(Questions about figures and their features)
***

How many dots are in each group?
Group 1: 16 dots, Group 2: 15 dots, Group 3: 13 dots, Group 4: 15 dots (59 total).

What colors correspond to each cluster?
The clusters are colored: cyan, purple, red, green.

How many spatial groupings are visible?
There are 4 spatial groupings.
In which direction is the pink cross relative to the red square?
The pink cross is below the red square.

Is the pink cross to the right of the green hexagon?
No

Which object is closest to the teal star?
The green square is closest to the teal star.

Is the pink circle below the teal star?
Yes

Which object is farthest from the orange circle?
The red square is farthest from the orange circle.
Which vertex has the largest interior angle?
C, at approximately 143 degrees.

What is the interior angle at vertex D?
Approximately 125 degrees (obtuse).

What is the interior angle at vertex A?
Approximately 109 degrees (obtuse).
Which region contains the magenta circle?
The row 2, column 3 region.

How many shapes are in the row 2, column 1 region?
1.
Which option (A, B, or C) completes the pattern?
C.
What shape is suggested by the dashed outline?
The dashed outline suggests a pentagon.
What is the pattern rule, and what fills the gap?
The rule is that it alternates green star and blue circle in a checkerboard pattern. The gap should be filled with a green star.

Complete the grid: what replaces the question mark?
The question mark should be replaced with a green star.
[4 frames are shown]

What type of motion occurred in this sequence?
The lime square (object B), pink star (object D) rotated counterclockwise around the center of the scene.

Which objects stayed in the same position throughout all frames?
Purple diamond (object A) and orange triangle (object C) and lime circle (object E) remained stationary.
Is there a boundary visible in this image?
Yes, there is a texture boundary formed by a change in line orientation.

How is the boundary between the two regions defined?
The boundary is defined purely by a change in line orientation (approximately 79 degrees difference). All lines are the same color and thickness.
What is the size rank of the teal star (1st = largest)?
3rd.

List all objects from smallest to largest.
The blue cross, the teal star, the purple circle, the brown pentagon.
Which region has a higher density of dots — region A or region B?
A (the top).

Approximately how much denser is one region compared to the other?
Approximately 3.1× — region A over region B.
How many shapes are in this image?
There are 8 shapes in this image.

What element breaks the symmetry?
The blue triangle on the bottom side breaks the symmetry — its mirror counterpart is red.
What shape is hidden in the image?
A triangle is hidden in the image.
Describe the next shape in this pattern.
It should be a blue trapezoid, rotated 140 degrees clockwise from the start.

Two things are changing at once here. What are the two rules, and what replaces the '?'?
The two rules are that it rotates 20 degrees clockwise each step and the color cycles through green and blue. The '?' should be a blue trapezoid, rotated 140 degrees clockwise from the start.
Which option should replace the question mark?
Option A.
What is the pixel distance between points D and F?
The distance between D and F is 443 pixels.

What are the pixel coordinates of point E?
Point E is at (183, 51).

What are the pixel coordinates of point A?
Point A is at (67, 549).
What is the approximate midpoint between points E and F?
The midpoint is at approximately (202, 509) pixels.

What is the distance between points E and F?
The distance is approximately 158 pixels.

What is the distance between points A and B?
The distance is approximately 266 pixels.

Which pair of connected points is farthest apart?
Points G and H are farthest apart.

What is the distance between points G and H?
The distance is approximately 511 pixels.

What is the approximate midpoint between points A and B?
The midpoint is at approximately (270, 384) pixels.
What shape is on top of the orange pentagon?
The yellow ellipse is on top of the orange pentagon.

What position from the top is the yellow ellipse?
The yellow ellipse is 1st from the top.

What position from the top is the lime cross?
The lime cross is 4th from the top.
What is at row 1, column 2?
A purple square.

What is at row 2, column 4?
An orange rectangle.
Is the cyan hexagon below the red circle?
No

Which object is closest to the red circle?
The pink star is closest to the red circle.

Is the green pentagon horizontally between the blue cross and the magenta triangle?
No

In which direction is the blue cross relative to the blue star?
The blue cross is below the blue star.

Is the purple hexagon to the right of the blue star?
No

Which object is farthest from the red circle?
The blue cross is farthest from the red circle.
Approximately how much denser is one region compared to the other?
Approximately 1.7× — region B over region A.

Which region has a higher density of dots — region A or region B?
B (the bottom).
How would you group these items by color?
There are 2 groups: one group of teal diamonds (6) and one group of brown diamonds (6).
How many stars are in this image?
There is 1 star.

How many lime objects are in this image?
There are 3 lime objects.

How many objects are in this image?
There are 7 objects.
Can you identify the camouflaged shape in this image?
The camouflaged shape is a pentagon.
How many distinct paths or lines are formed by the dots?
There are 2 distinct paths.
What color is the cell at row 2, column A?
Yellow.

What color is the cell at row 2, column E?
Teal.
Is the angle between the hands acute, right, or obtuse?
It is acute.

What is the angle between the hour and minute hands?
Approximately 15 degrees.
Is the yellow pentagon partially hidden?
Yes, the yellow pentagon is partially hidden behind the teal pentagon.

***

● Your task: Return every line exactly.

● The result:
How many dots are in each group?
Group 1: 16 dots, Group 2: 15 dots, Group 3: 13 dots, Group 4: 15 dots (59 total).

What colors correspond to each cluster?
The clusters are colored: cyan, purple, red, green.

How many spatial groupings are visible?
There are 4 spatial groupings.
In which direction is the pink cross relative to the red square?
The pink cross is below the red square.

Is the pink cross to the right of the green hexagon?
No

Which object is closest to the teal star?
The green square is closest to the teal star.

Is the pink circle below the teal star?
Yes

Which object is farthest from the orange circle?
The red square is farthest from the orange circle.
Which vertex has the largest interior angle?
C, at approximately 143 degrees.

What is the interior angle at vertex D?
Approximately 125 degrees (obtuse).

What is the interior angle at vertex A?
Approximately 109 degrees (obtuse).
Which region contains the magenta circle?
The row 2, column 3 region.

How many shapes are in the row 2, column 1 region?
1.
Which option (A, B, or C) completes the pattern?
C.
What shape is suggested by the dashed outline?
The dashed outline suggests a pentagon.
What is the pattern rule, and what fills the gap?
The rule is that it alternates green star and blue circle in a checkerboard pattern. The gap should be filled with a green star.

Complete the grid: what replaces the question mark?
The question mark should be replaced with a green star.
[4 frames are shown]

What type of motion occurred in this sequence?
The lime square (object B), pink star (object D) rotated counterclockwise around the center of the scene.

Which objects stayed in the same position throughout all frames?
Purple diamond (object A) and orange triangle (object C) and lime circle (object E) remained stationary.
Is there a boundary visible in this image?
Yes, there is a texture boundary formed by a change in line orientation.

How is the boundary between the two regions defined?
The boundary is defined purely by a change in line orientation (approximately 79 degrees difference). All lines are the same color and thickness.
What is the size rank of the teal star (1st = largest)?
3rd.

List all objects from smallest to largest.
The blue cross, the teal star, the purple circle, the brown pentagon.
Which region has a higher density of dots — region A or region B?
A (the top).

Approximately how much denser is one region compared to the other?
Approximately 3.1× — region A over region B.
How many shapes are in this image?
There are 8 shapes in this image.

What element breaks the symmetry?
The blue triangle on the bottom side breaks the symmetry — its mirror counterpart is red.
What shape is hidden in the image?
A triangle is hidden in the image.
Describe the next shape in this pattern.
It should be a blue trapezoid, rotated 140 degrees clockwise from the start.

Two things are changing at once here. What are the two rules, and what replaces the '?'?
The two rules are that it rotates 20 degrees clockwise each step and the color cycles through green and blue. The '?' should be a blue trapezoid, rotated 140 degrees clockwise from the start.
Which option should replace the question mark?
Option A.
What is the pixel distance between points D and F?
The distance between D and F is 443 pixels.

What are the pixel coordinates of point E?
Point E is at (183, 51).

What are the pixel coordinates of point A?
Point A is at (67, 549).
What is the approximate midpoint between points E and F?
The midpoint is at approximately (202, 509) pixels.

What is the distance between points E and F?
The distance is approximately 158 pixels.

What is the distance between points A and B?
The distance is approximately 266 pixels.

Which pair of connected points is farthest apart?
Points G and H are farthest apart.

What is the distance between points G and H?
The distance is approximately 511 pixels.

What is the approximate midpoint between points A and B?
The midpoint is at approximately (270, 384) pixels.
What shape is on top of the orange pentagon?
The yellow ellipse is on top of the orange pentagon.

What position from the top is the yellow ellipse?
The yellow ellipse is 1st from the top.

What position from the top is the lime cross?
The lime cross is 4th from the top.
What is at row 1, column 2?
A purple square.

What is at row 2, column 4?
An orange rectangle.
Is the cyan hexagon below the red circle?
No

Which object is closest to the red circle?
The pink star is closest to the red circle.

Is the green pentagon horizontally between the blue cross and the magenta triangle?
No

In which direction is the blue cross relative to the blue star?
The blue cross is below the blue star.

Is the purple hexagon to the right of the blue star?
No

Which object is farthest from the red circle?
The blue cross is farthest from the red circle.
Approximately how much denser is one region compared to the other?
Approximately 1.7× — region B over region A.

Which region has a higher density of dots — region A or region B?
B (the bottom).
How would you group these items by color?
There are 2 groups: one group of teal diamonds (6) and one group of brown diamonds (6).
How many stars are in this image?
There is 1 star.

How many lime objects are in this image?
There are 3 lime objects.

How many objects are in this image?
There are 7 objects.
Can you identify the camouflaged shape in this image?
The camouflaged shape is a pentagon.
How many distinct paths or lines are formed by the dots?
There are 2 distinct paths.
What color is the cell at row 2, column A?
Yellow.

What color is the cell at row 2, column E?
Teal.
Is the angle between the hands acute, right, or obtuse?
It is acute.

What is the angle between the hour and minute hands?
Approximately 15 degrees.
Is the yellow pentagon partially hidden?
Yes, the yellow pentagon is partially hidden behind the teal pentagon.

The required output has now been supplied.